## Exercise directions
What is needed here is an exact copy of every record below.

Data extracted from a collection:
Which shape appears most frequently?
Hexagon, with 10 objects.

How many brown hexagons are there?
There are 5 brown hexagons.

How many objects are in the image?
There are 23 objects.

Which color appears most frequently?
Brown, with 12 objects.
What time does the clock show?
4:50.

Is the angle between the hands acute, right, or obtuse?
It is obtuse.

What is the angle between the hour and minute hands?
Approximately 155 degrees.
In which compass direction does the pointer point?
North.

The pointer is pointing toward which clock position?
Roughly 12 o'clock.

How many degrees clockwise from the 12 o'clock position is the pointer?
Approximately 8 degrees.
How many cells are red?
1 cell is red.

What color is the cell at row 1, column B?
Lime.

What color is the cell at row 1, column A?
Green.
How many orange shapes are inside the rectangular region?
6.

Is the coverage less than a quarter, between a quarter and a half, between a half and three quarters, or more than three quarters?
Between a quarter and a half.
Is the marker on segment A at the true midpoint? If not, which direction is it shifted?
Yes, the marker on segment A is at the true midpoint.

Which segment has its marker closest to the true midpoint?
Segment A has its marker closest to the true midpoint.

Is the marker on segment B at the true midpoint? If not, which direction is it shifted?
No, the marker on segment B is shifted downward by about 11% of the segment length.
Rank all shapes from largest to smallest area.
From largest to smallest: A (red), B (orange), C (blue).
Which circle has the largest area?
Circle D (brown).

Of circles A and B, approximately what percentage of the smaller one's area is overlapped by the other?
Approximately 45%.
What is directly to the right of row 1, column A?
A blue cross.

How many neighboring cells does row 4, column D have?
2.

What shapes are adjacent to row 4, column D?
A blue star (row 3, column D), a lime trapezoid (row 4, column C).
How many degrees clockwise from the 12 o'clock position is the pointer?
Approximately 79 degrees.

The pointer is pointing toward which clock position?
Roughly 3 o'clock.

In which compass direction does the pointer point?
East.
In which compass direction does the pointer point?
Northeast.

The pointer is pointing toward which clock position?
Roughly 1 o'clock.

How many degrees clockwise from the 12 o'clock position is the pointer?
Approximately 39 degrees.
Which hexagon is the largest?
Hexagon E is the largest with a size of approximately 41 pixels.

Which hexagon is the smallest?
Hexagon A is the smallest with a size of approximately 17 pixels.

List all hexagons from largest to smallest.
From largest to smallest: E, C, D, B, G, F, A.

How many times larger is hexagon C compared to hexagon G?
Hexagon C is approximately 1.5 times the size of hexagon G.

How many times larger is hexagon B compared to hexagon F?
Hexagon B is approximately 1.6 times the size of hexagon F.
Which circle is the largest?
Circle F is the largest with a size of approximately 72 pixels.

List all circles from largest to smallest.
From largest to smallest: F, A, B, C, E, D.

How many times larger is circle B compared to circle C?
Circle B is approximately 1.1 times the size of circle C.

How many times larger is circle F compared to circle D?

## Answer to this exercise
Which shape appears most frequently?
Hexagon, with 10 objects.

How many brown hexagons are there?
There are 5 brown hexagons.

How many objects are in the image?
There are 23 objects.

Which color appears most frequently?
Brown, with 12 objects.
What time does the clock show?
4:50.

Is the angle between the hands acute, right, or obtuse?
It is obtuse.

What is the angle between the hour and minute hands?
Approximately 155 degrees.
In which compass direction does the pointer point?
North.

The pointer is pointing toward which clock position?
Roughly 12 o'clock.

How many degrees clockwise from the 12 o'clock position is the pointer?
Approximately 8 degrees.
How many cells are red?
1 cell is red.

What color is the cell at row 1, column B?
Lime.

What color is the cell at row 1, column A?
Green.
How many orange shapes are inside the rectangular region?
6.

Is the coverage less than a quarter, between a quarter and a half, between a half and three quarters, or more than three quarters?
Between a quarter and a half.
Is the marker on segment A at the true midpoint? If not, which direction is it shifted?
Yes, the marker on segment A is at the true midpoint.

Which segment has its marker closest to the true midpoint?
Segment A has its marker closest to the true midpoint.

Is the marker on segment B at the true midpoint? If not, which direction is it shifted?
No, the marker on segment B is shifted downward by about 11% of the segment length.
Rank all shapes from largest to smallest area.
From largest to smallest: A (red), B (orange), C (blue).
Which circle has the largest area?
Circle D (brown).

Of circles A and B, approximately what percentage of the smaller one's area is overlapped by the other?
Approximately 45%.
What is directly to the right of row 1, column A?
A blue cross.

How many neighboring cells does row 4, column D have?
2.

What shapes are adjacent to row 4, column D?
A blue star (row 3, column D), a lime trapezoid (row 4, column C).
How many degrees clockwise from the 12 o'clock position is the pointer?
Approximately 79 degrees.

The pointer is pointing toward which clock position?
Roughly 3 o'clock.

In which compass direction does the pointer point?
East.
In which compass direction does the pointer point?
Northeast.

The pointer is pointing toward which clock position?
Roughly 1 o'clock.

How many degrees clockwise from the 12 o'clock position is the pointer?
Approximately 39 degrees.
Which hexagon is the largest?
Hexagon E is the largest with a size of approximately 41 pixels.

Which hexagon is the smallest?
Hexagon A is the smallest with a size of approximately 17 pixels.

List all hexagons from largest to smallest.
From largest to smallest: E, C, D, B, G, F, A.

How many times larger is hexagon C compared to hexagon G?
Hexagon C is approximately 1.5 times the size of hexagon G.

How many times larger is hexagon B compared to hexagon F?
Hexagon B is approximately 1.6 times the size of hexagon F.
Which circle is the largest?
Circle F is the largest with a size of approximately 72 pixels.

List all circles from largest to smallest.
From largest to smallest: F, A, B, C, E, D.

How many times larger is circle B compared to circle C?
Circle B is approximately 1.1 times the size of circle C.

How many times larger is circle F compared to circle D?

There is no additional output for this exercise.